• [DATASET ENTRIES]

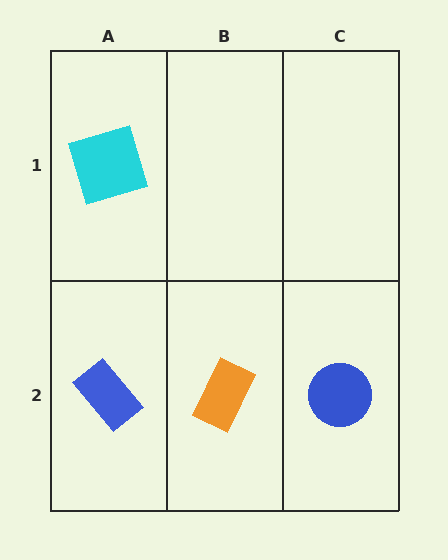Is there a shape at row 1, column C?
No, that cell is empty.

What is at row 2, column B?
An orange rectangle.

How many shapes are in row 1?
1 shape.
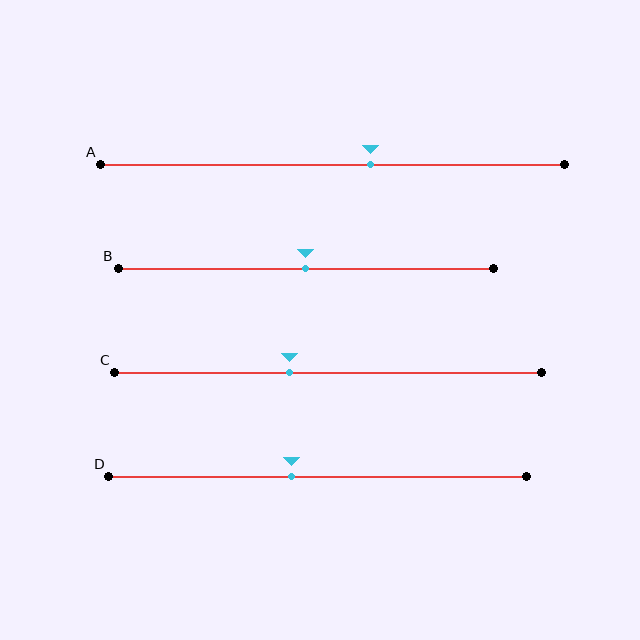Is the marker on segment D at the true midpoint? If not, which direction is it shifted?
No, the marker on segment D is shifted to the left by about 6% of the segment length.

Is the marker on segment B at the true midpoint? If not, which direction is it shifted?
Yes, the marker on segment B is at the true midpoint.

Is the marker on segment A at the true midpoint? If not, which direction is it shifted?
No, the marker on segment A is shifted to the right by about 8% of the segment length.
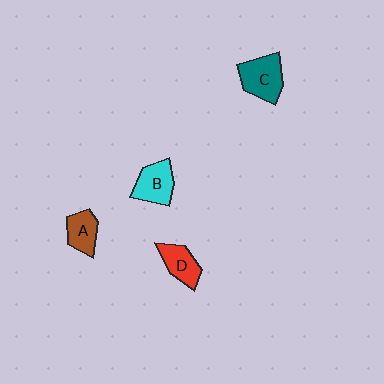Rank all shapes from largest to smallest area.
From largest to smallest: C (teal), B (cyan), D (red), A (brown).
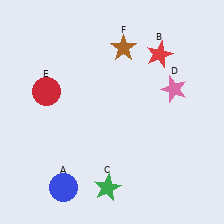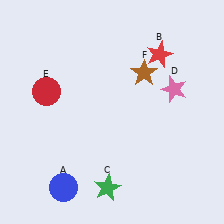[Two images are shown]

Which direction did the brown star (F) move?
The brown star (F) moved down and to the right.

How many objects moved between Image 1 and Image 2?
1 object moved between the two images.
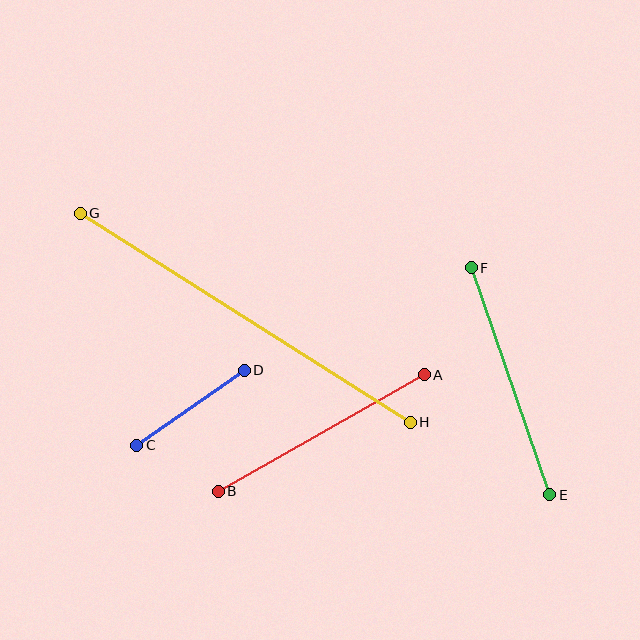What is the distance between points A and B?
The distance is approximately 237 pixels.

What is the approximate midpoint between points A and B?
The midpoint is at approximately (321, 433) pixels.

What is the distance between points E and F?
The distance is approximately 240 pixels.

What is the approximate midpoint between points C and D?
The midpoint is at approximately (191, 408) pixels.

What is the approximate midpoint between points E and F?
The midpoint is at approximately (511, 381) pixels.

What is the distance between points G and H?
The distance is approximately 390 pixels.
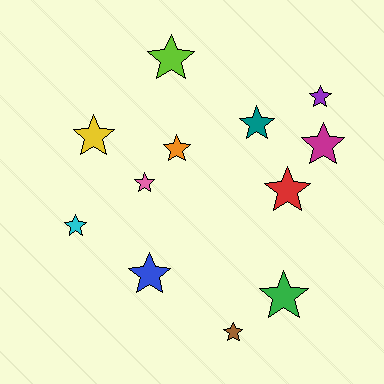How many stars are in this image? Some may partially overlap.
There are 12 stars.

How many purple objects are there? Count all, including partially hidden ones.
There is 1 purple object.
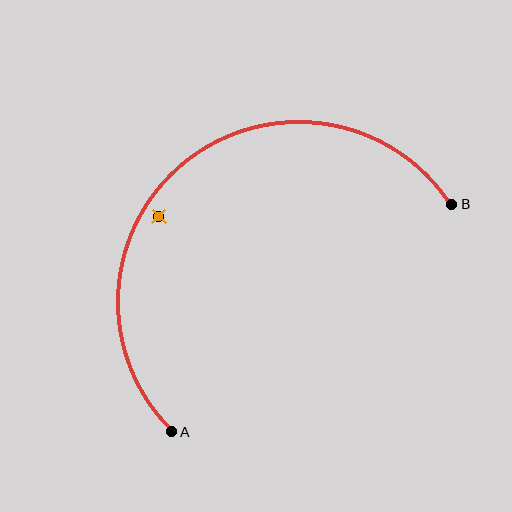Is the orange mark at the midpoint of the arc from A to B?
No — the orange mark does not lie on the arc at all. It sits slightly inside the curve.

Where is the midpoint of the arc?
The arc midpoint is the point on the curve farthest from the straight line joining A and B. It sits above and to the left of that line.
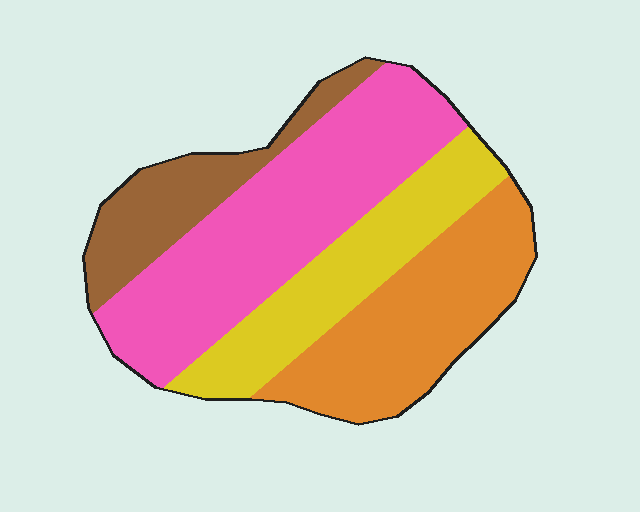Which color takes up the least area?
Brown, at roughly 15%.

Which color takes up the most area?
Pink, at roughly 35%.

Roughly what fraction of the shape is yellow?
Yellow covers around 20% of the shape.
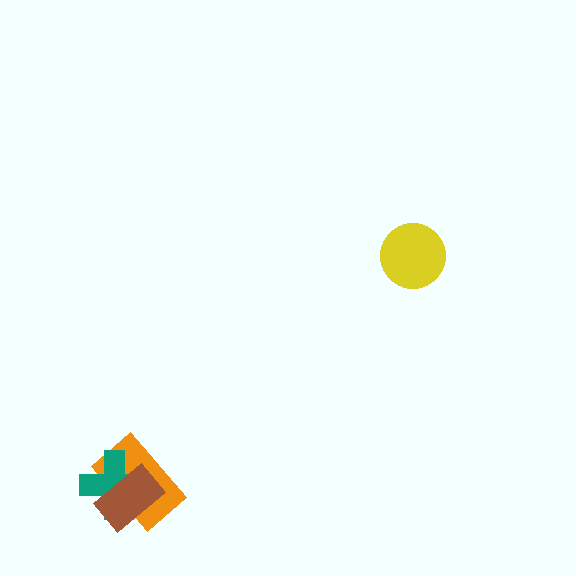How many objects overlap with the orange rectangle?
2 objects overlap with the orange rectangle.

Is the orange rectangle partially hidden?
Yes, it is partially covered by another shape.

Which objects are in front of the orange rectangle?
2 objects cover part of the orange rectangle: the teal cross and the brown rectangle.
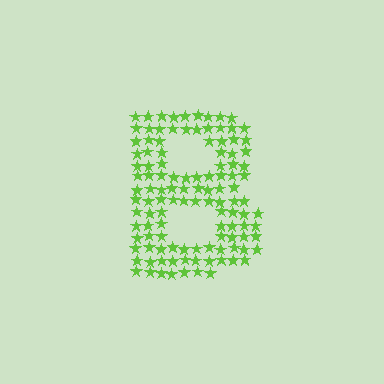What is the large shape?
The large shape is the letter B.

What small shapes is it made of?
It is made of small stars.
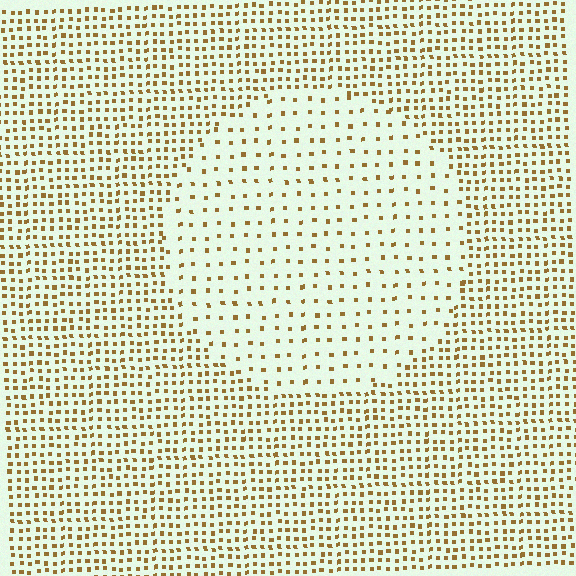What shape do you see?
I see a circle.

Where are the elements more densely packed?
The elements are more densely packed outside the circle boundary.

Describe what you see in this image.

==

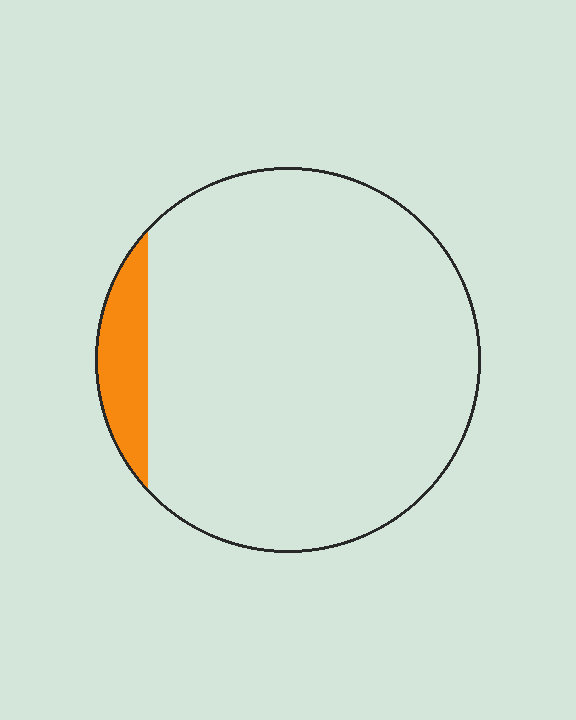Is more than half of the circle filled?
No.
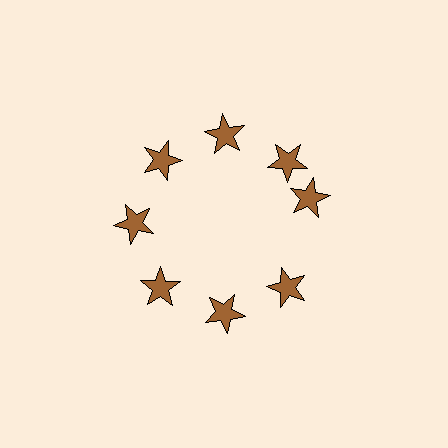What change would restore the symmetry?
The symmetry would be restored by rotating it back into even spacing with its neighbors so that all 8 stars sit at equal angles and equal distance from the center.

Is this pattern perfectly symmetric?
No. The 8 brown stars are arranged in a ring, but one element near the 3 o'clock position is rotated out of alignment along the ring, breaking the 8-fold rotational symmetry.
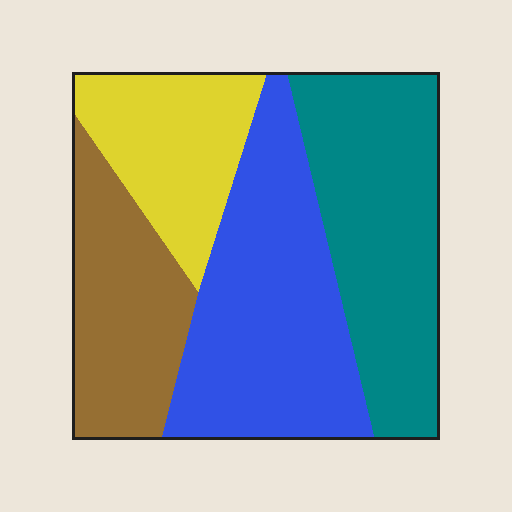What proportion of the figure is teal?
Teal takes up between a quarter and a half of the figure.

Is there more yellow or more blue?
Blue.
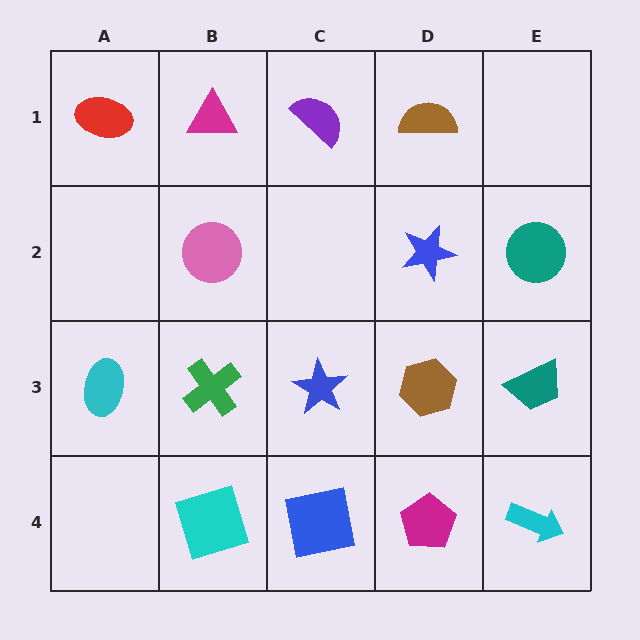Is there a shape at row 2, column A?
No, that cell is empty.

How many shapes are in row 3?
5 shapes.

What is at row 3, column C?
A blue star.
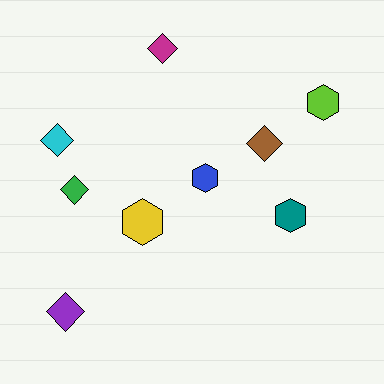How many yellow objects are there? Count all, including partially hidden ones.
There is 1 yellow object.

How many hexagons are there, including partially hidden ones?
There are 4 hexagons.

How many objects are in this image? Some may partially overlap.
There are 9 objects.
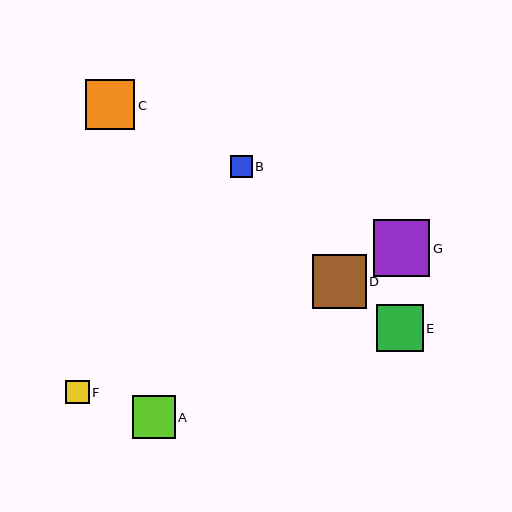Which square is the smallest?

---

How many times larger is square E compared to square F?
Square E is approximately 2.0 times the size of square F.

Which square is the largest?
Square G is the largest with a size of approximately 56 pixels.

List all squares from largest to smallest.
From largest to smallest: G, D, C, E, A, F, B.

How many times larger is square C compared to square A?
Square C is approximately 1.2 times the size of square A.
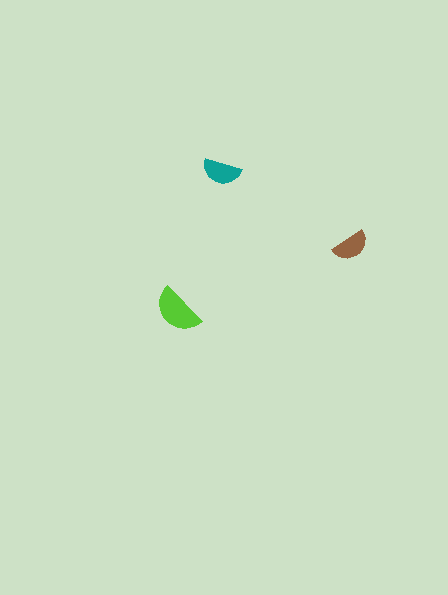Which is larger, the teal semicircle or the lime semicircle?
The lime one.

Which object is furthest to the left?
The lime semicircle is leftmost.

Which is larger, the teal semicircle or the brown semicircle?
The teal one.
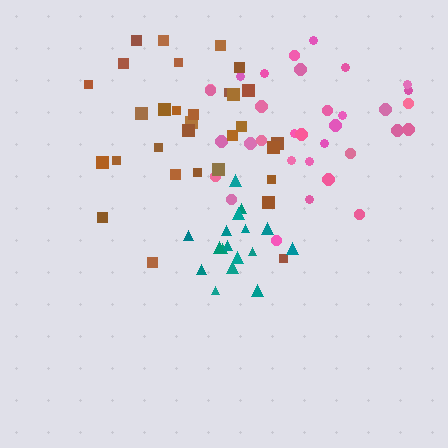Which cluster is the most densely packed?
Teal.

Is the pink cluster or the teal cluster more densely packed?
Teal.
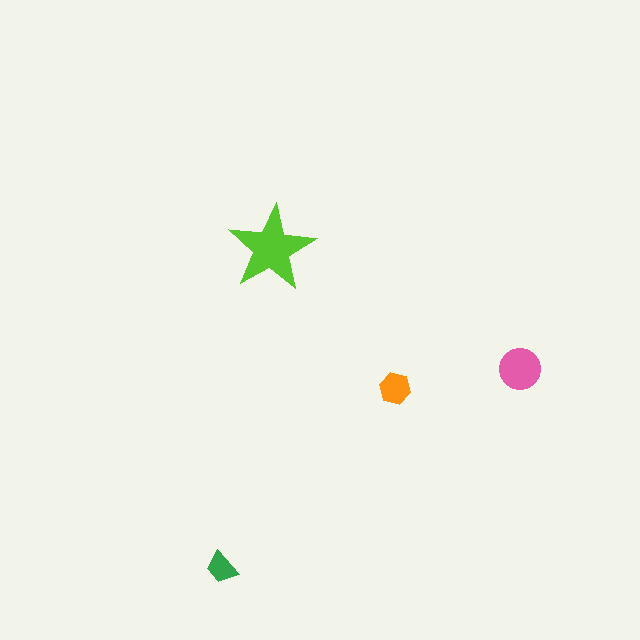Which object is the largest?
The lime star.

• [TASK DESCRIPTION]
Using the data above, extract exactly the lines from the one containing "What small shapes is it made of?" through the one containing "Describe what you see in this image.". Pictures are left out.

• [FINISHED ANSWER]
What small shapes is it made of?
It is made of small stars.
What shape do you see?
I see a circle.

Where are the elements more densely packed?
The elements are more densely packed outside the circle boundary.

Describe what you see in this image.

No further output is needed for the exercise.